*Task requirements:*
Word for word, quote the lines from the one containing "What color is the cell at row 1, column C?" to the end of the entries below, including both. Leave pictures out.

=======

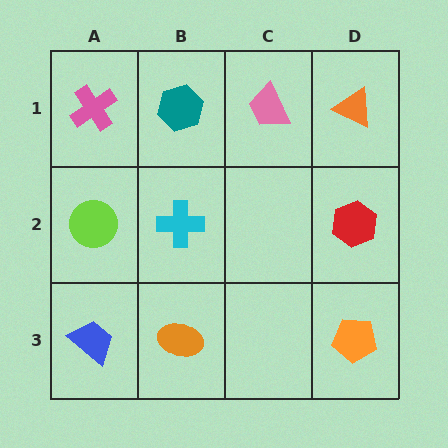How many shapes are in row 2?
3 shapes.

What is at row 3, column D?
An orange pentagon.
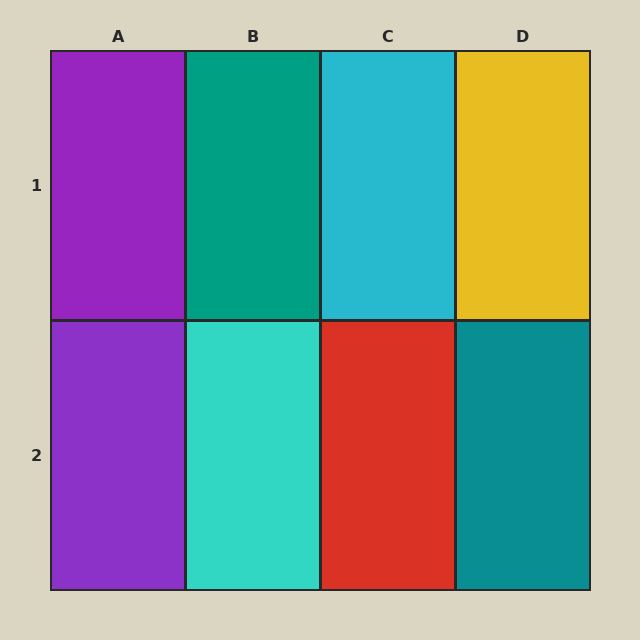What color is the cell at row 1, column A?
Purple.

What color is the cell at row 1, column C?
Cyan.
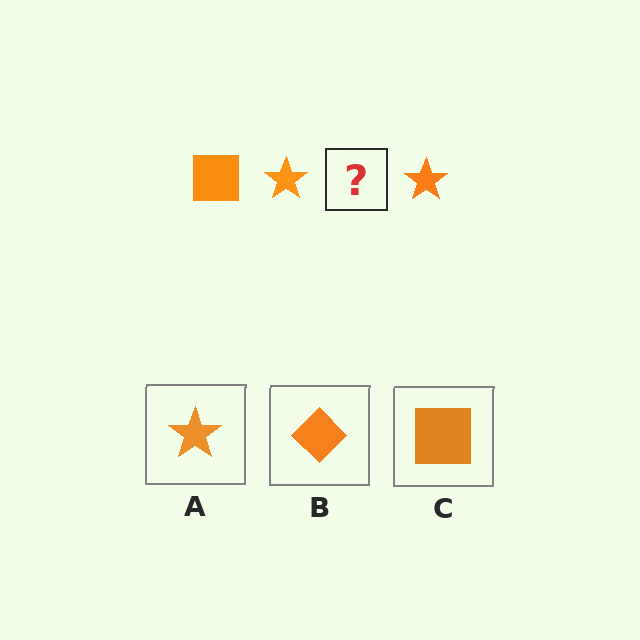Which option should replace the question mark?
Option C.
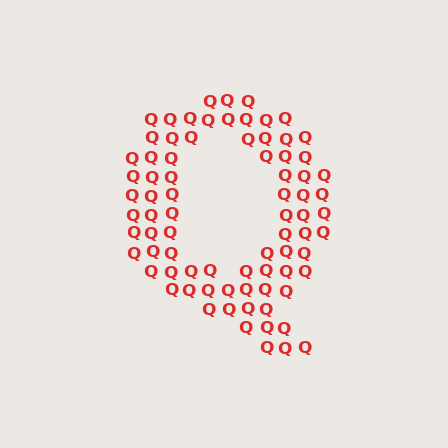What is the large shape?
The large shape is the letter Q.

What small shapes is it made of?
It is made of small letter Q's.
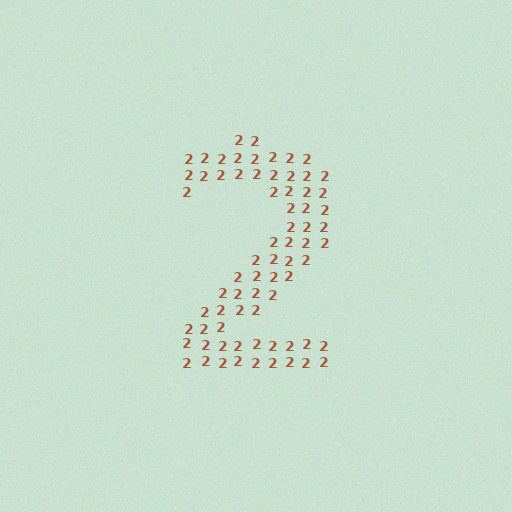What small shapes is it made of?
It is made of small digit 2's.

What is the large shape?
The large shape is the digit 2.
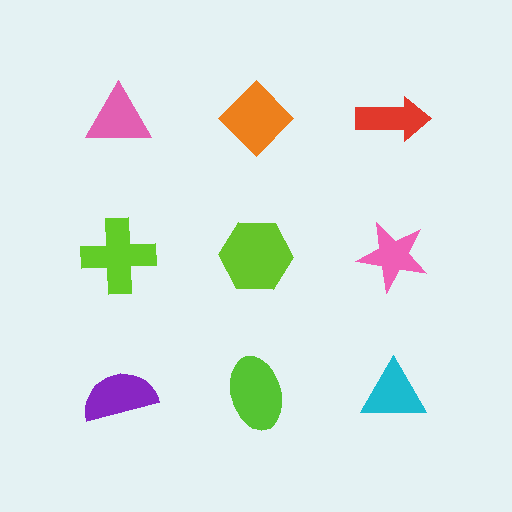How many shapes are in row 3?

=======

*Finished task:*
What color is the cell at row 1, column C?
Cyan.
Which option should replace the question mark?
Option C.
What is the large shape?
The large shape is the letter Q.

What small shapes is it made of?
It is made of small letter Q's.
What small shapes is it made of?
It is made of small digit 2's.

What is the large shape?
The large shape is the digit 2.
How many shapes are in row 3?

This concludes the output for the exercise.